— begin —

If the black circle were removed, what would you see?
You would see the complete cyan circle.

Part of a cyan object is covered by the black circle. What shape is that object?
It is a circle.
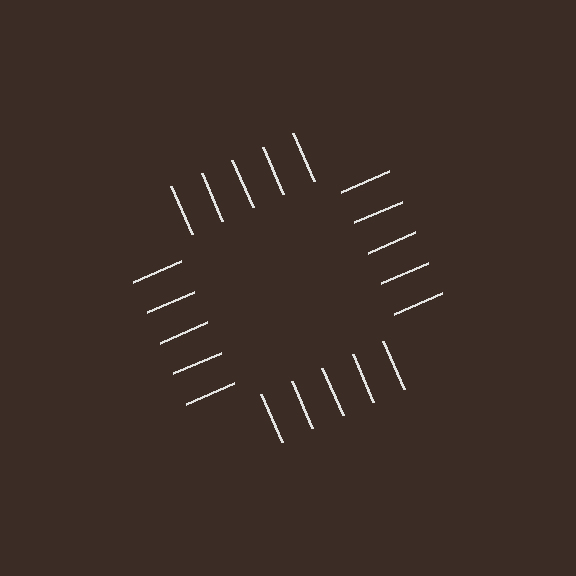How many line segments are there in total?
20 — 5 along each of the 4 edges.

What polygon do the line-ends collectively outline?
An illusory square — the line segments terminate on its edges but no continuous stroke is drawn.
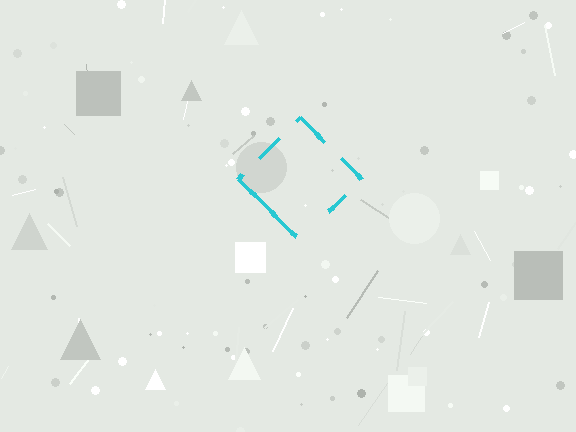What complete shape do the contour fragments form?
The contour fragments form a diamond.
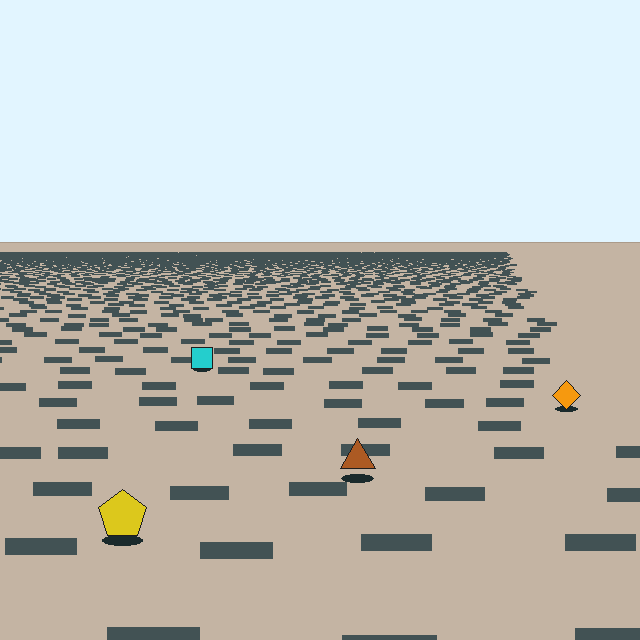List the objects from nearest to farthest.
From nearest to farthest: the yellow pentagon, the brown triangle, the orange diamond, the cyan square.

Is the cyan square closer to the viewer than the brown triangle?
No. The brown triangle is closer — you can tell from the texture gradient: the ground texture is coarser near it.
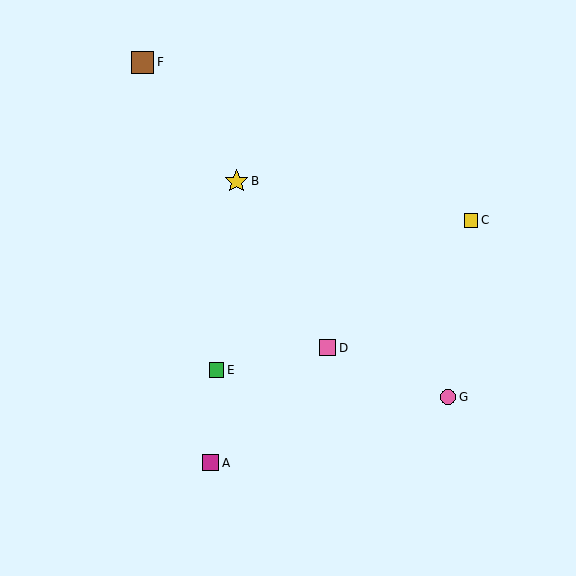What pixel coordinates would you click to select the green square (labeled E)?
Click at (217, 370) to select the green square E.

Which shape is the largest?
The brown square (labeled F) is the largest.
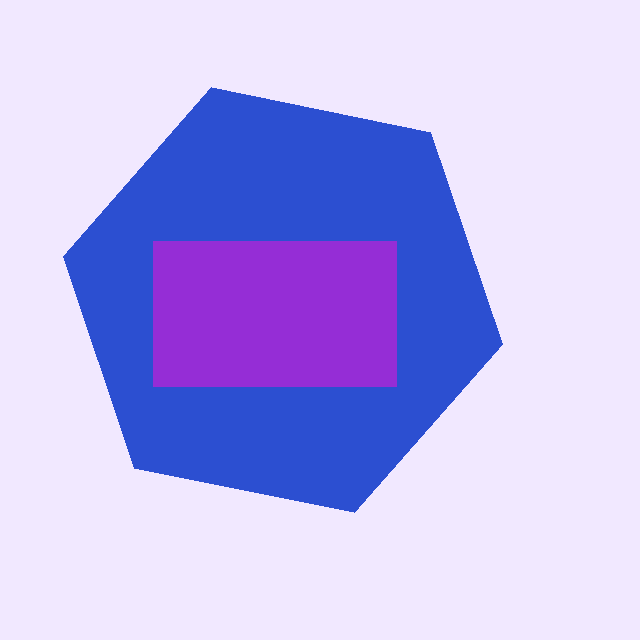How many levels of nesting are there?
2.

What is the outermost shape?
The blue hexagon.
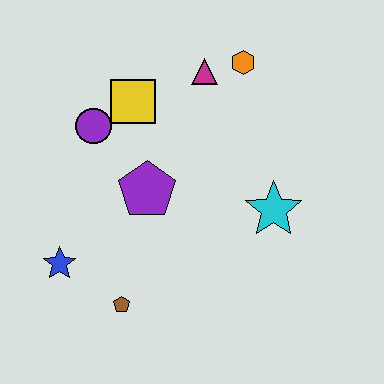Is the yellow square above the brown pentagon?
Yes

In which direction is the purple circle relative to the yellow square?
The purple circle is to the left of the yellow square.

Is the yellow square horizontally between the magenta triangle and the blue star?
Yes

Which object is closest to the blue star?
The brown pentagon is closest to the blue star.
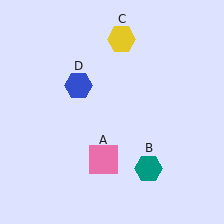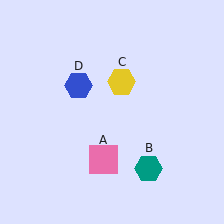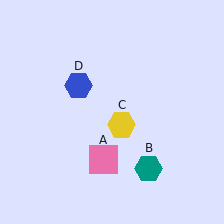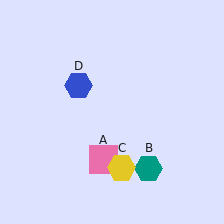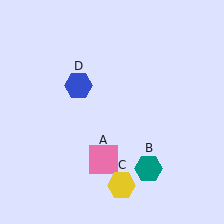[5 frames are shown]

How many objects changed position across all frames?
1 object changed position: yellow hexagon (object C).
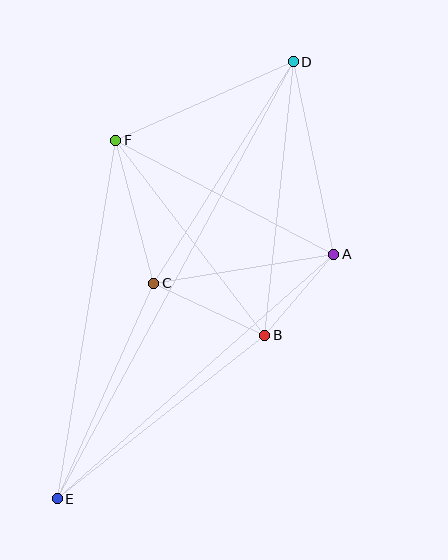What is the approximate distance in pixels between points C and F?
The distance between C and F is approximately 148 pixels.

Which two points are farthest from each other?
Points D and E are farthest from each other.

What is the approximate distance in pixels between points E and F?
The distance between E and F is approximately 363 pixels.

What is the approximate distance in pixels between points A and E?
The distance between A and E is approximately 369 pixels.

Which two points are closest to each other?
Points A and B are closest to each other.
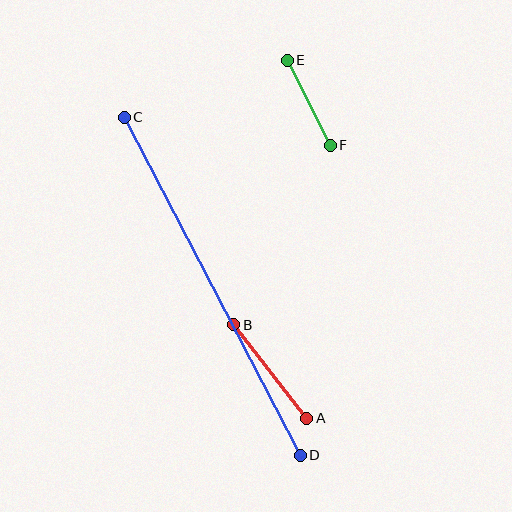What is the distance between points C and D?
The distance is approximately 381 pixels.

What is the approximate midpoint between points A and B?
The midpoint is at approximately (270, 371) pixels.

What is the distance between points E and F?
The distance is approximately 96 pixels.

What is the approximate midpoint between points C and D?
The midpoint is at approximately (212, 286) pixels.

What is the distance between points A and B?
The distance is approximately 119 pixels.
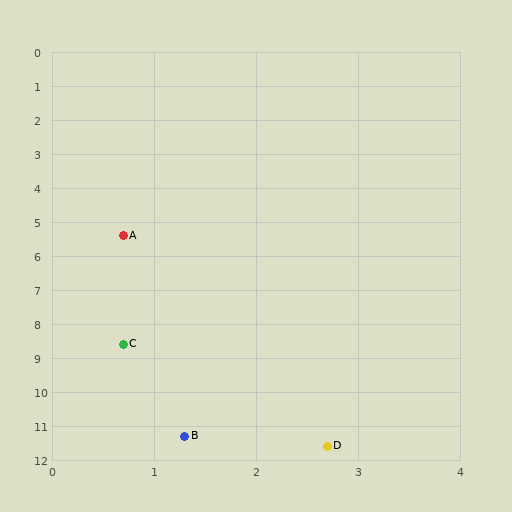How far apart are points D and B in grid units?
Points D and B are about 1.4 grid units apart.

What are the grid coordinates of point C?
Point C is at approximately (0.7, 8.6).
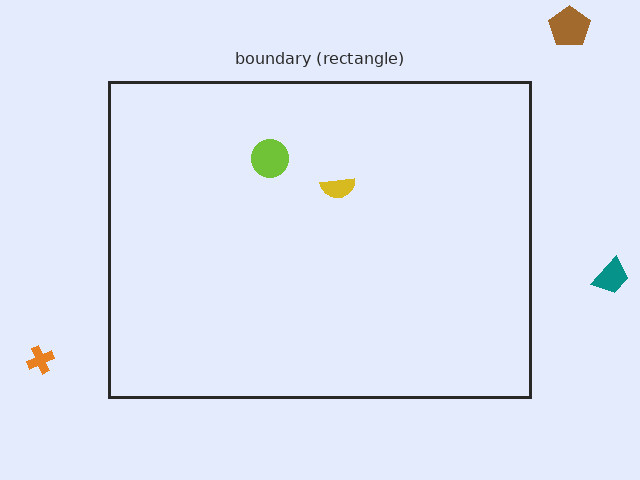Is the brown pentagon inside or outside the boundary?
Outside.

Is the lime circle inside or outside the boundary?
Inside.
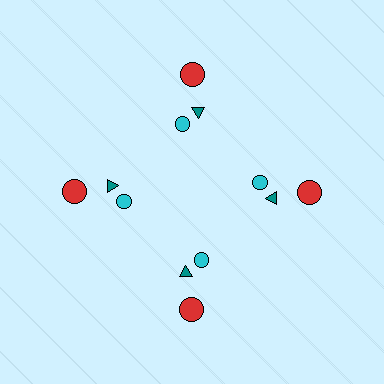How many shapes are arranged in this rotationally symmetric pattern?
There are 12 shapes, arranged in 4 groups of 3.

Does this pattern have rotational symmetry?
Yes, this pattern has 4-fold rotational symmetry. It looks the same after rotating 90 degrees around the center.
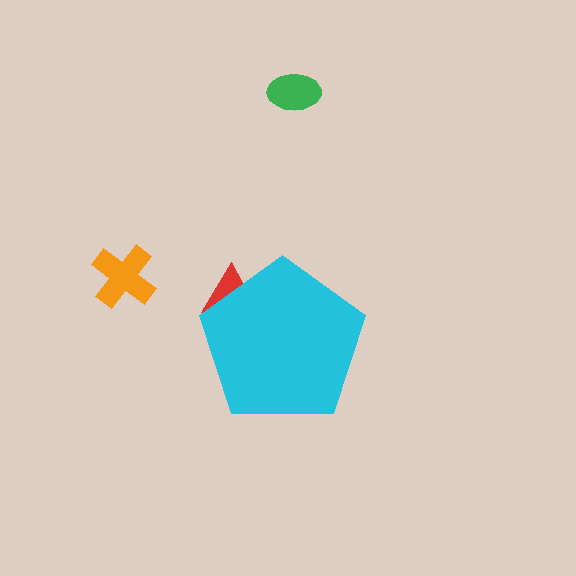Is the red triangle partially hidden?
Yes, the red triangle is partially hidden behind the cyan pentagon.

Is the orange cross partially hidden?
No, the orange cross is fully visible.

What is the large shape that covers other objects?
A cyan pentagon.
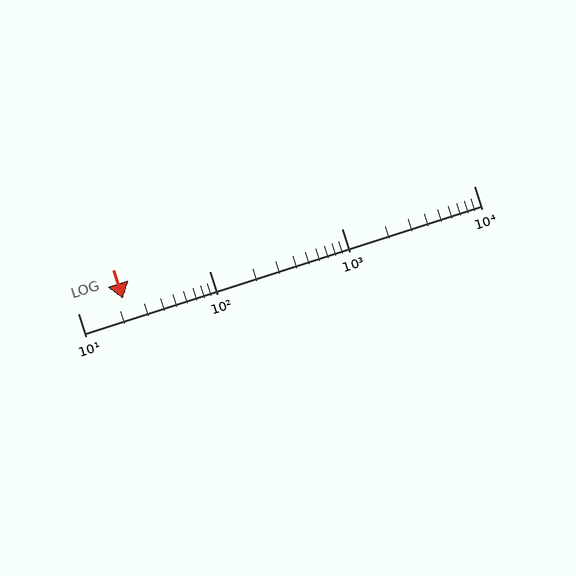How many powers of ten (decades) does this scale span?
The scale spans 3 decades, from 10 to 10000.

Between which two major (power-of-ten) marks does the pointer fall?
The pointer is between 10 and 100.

— end —

**YOUR OBJECTIVE:**
From the listing above, restate verbatim the lines running from the one with "What complete shape" through the one with "[5 frames are shown]", inclusive, but not the pictures.

**THE COMPLETED TASK:**
What complete shape do the contour fragments form?
The contour fragments form a diamond.
List the objects from nearest to farthest.
From nearest to farthest: the yellow pentagon, the brown triangle, the orange diamond, the cyan square.

Is the cyan square closer to the viewer than the brown triangle?
No. The brown triangle is closer — you can tell from the texture gradient: the ground texture is coarser near it.
What pixel coordinates would you click to select the green square (labeled E)?
Click at (217, 370) to select the green square E.

Which shape is the largest?
The brown square (labeled F) is the largest.
How many levels of nesting are there?
2.

What is the outermost shape?
The blue hexagon.
Is the yellow square above the brown pentagon?
Yes

In which direction is the purple circle relative to the yellow square?
The purple circle is to the left of the yellow square.

Is the yellow square horizontally between the magenta triangle and the blue star?
Yes

Which object is closest to the blue star?
The brown pentagon is closest to the blue star.
[5 frames are shown]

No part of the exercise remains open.